*Given task*. Copy out all the lines exactly. Omit pictures.

(Dataset items about geometric figures)
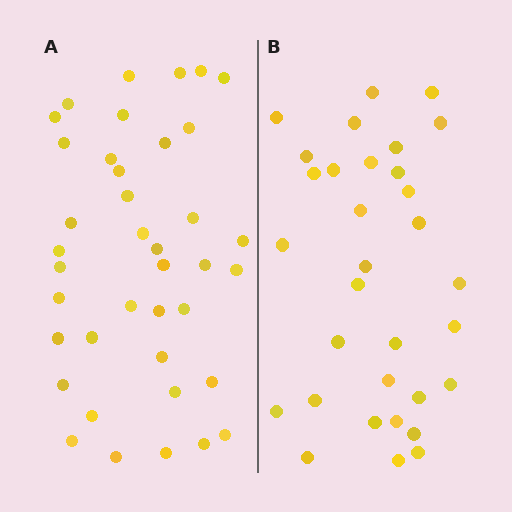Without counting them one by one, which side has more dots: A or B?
Region A (the left region) has more dots.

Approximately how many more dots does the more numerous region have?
Region A has roughly 8 or so more dots than region B.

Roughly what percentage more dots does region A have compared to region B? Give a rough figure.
About 20% more.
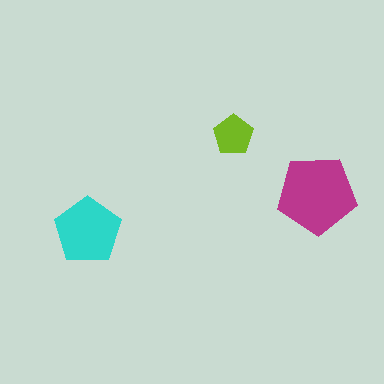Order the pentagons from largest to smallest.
the magenta one, the cyan one, the lime one.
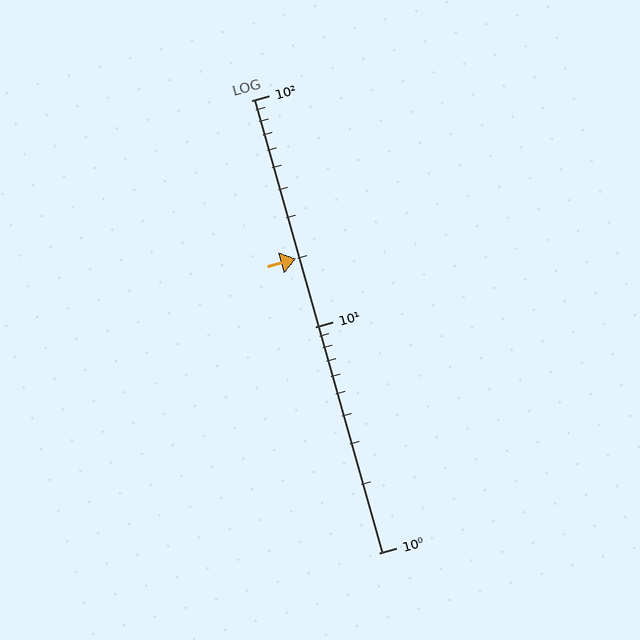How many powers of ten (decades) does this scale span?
The scale spans 2 decades, from 1 to 100.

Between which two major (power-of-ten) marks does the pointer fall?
The pointer is between 10 and 100.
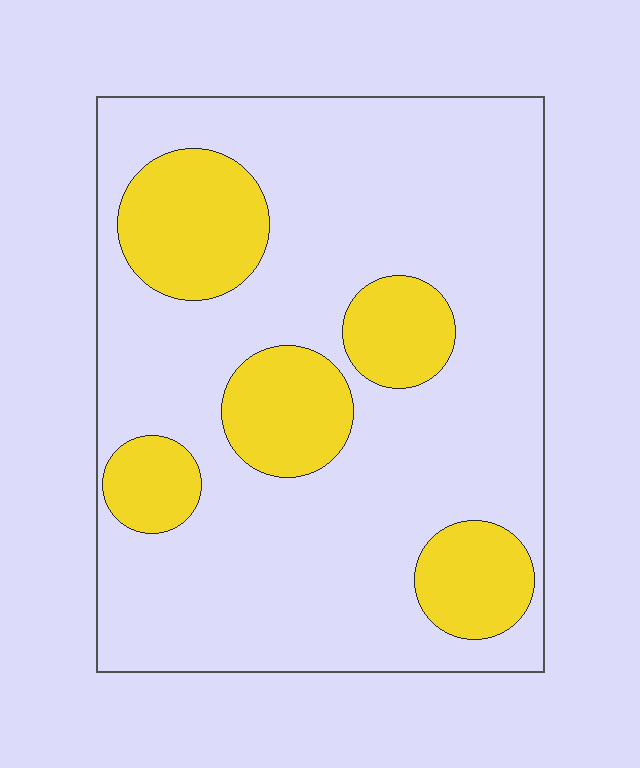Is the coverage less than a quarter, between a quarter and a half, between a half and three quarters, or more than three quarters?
Less than a quarter.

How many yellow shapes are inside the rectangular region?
5.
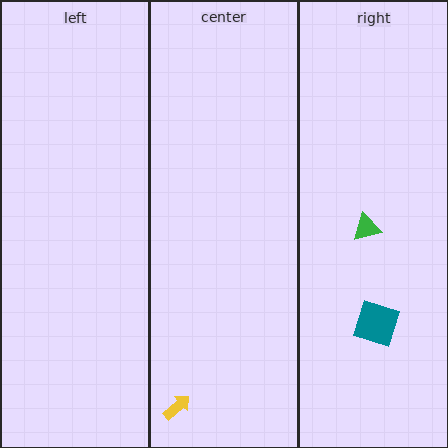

*Output below*.
Without counting them one by one, which side has more dots: A or B?
Region A (the left region) has more dots.

Approximately how many more dots does the more numerous region have?
Region A has roughly 8 or so more dots than region B.

Roughly what percentage more dots does region A have compared to region B? Give a rough figure.
About 20% more.
Order the pentagons from largest to smallest.
the magenta one, the cyan one, the lime one.
How many powers of ten (decades) does this scale span?
The scale spans 2 decades, from 1 to 100.

Between which two major (power-of-ten) marks does the pointer fall?
The pointer is between 10 and 100.
Is the coverage less than a quarter, between a quarter and a half, between a half and three quarters, or more than three quarters?
Less than a quarter.

How many yellow shapes are inside the rectangular region?
5.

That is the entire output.